━━━ Data

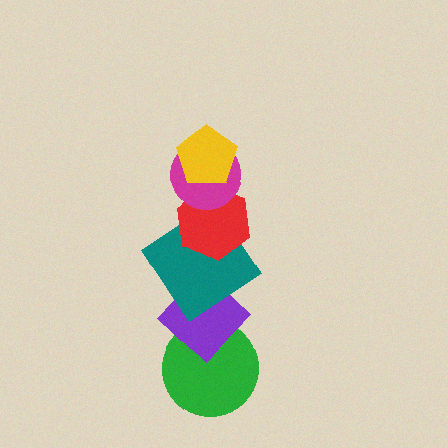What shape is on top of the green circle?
The purple diamond is on top of the green circle.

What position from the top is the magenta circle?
The magenta circle is 2nd from the top.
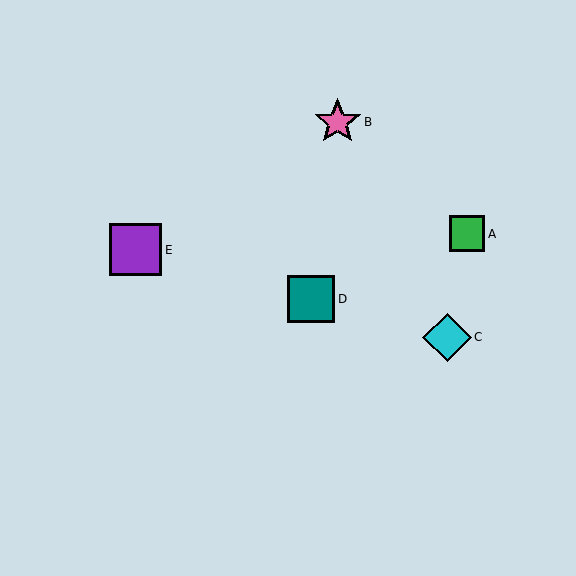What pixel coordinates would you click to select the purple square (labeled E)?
Click at (136, 250) to select the purple square E.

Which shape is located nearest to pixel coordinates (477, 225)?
The green square (labeled A) at (467, 234) is nearest to that location.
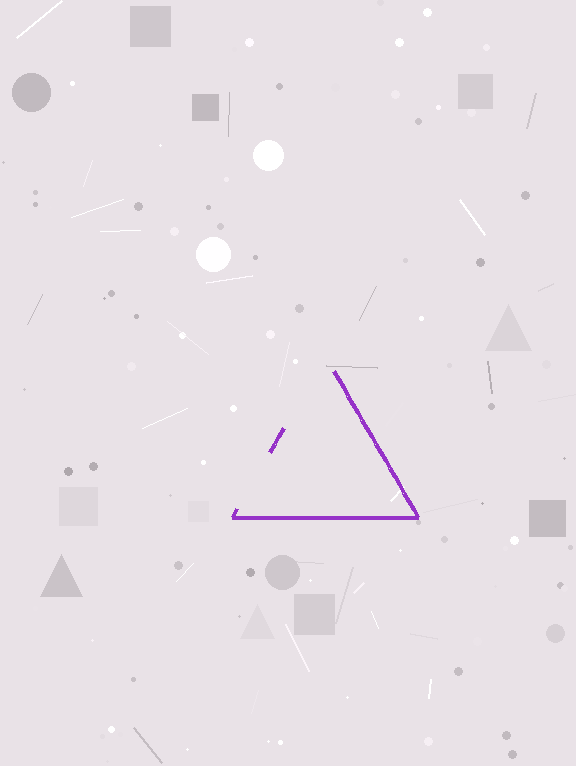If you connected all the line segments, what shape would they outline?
They would outline a triangle.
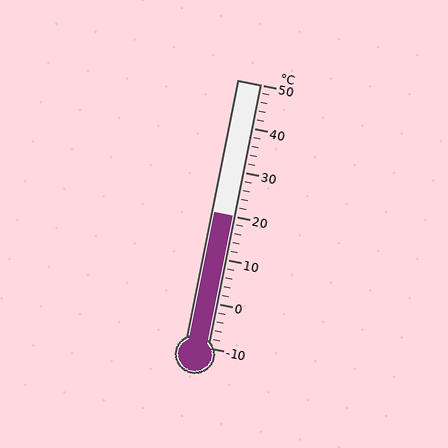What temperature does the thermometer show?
The thermometer shows approximately 20°C.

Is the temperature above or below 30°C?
The temperature is below 30°C.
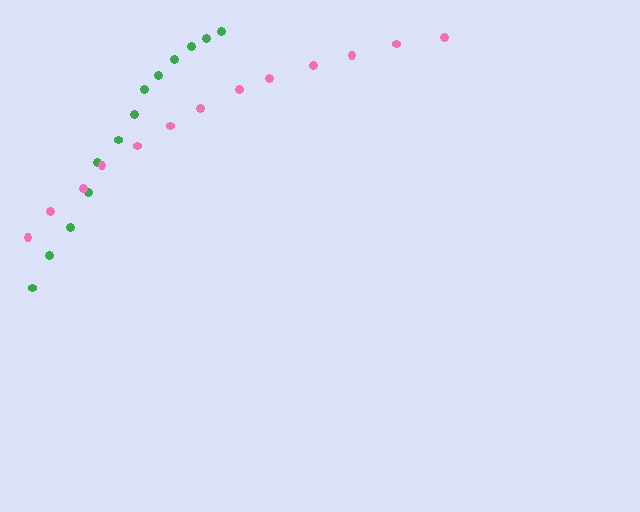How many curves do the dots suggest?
There are 2 distinct paths.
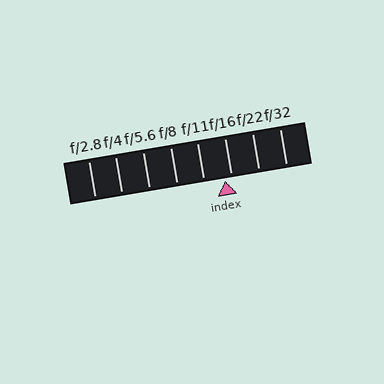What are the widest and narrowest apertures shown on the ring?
The widest aperture shown is f/2.8 and the narrowest is f/32.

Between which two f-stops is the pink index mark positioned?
The index mark is between f/11 and f/16.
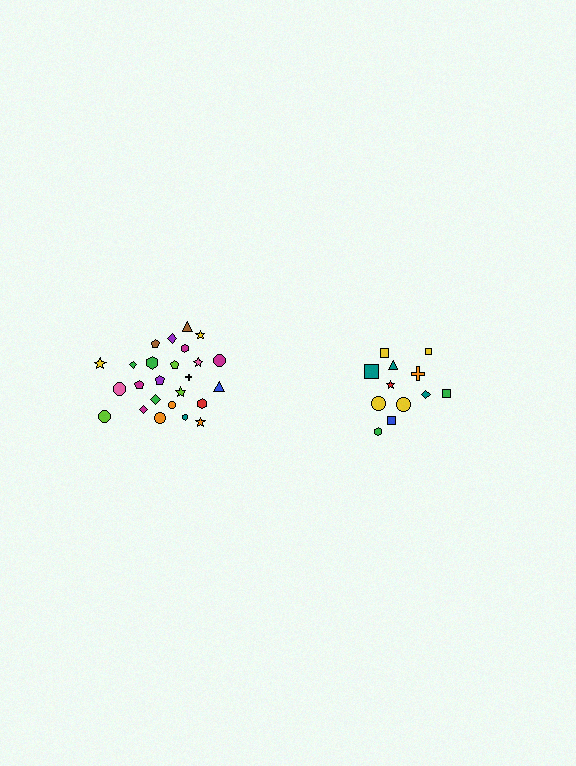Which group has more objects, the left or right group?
The left group.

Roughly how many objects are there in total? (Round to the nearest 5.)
Roughly 35 objects in total.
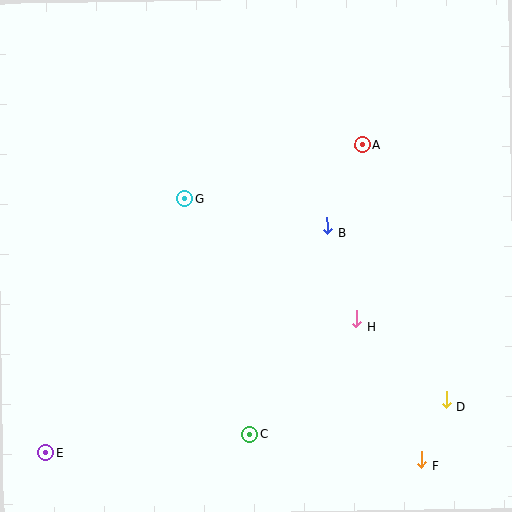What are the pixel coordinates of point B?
Point B is at (327, 233).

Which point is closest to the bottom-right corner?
Point F is closest to the bottom-right corner.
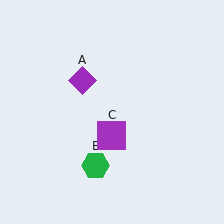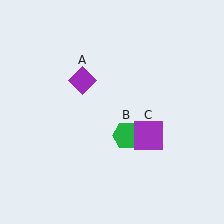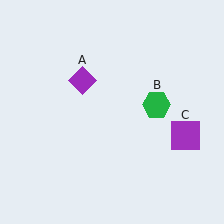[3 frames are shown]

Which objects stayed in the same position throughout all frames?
Purple diamond (object A) remained stationary.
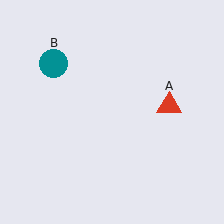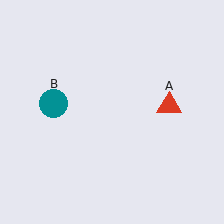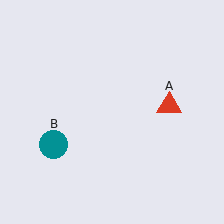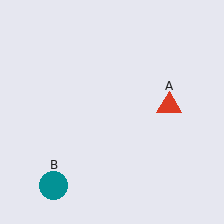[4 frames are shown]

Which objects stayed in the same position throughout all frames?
Red triangle (object A) remained stationary.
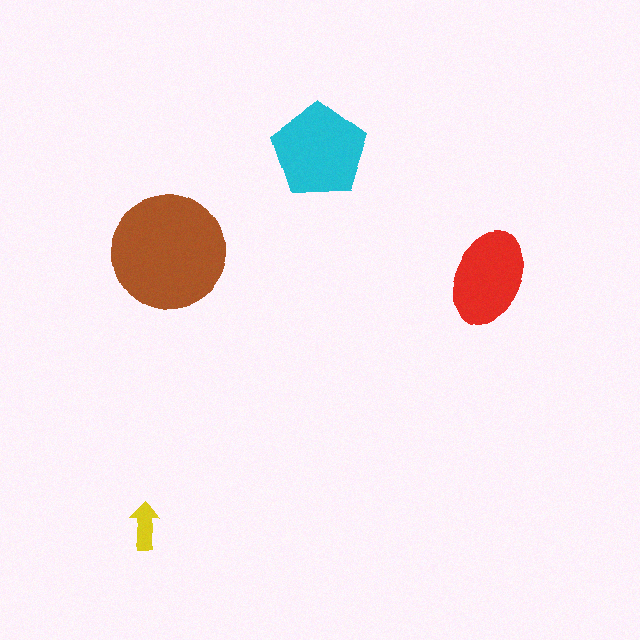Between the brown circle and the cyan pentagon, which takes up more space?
The brown circle.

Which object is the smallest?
The yellow arrow.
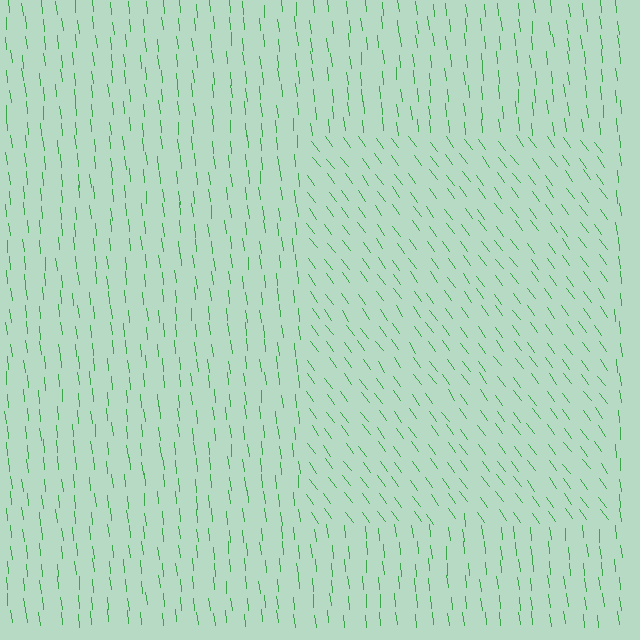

━━━━━━

• _Directive_
Each record above should come back exactly the same, only without its pictures.

• _Written response_
What shape is on top of the green circle?
The purple diamond is on top of the green circle.

What position from the top is the magenta circle?
The magenta circle is 2nd from the top.
What pixel coordinates would you click to select the purple square (labeled E)?
Click at (136, 250) to select the purple square E.

Which shape is located nearest to pixel coordinates (477, 225)?
The green square (labeled A) at (467, 234) is nearest to that location.
If you connected all the line segments, what shape would they outline?
They would outline a triangle.
What temperature does the thermometer show?
The thermometer shows approximately 20°C.

Is the temperature above or below 30°C?
The temperature is below 30°C.
How many curves do the dots suggest?
There are 2 distinct paths.
What are the widest and narrowest apertures shown on the ring?
The widest aperture shown is f/2.8 and the narrowest is f/32.

Between which two f-stops is the pink index mark positioned?
The index mark is between f/11 and f/16.
Which group has more objects, the left or right group?
The left group.

Roughly how many objects are there in total? (Round to the nearest 5.)
Roughly 35 objects in total.
What are the pixel coordinates of point B?
Point B is at (327, 233).

Which point is closest to the bottom-right corner?
Point F is closest to the bottom-right corner.
[3 frames are shown]

Which objects stayed in the same position throughout all frames?
Purple diamond (object A) remained stationary.
[4 frames are shown]

Which objects stayed in the same position throughout all frames?
Red triangle (object A) remained stationary.
Between the brown circle and the cyan pentagon, which takes up more space?
The brown circle.

Which object is the smallest?
The yellow arrow.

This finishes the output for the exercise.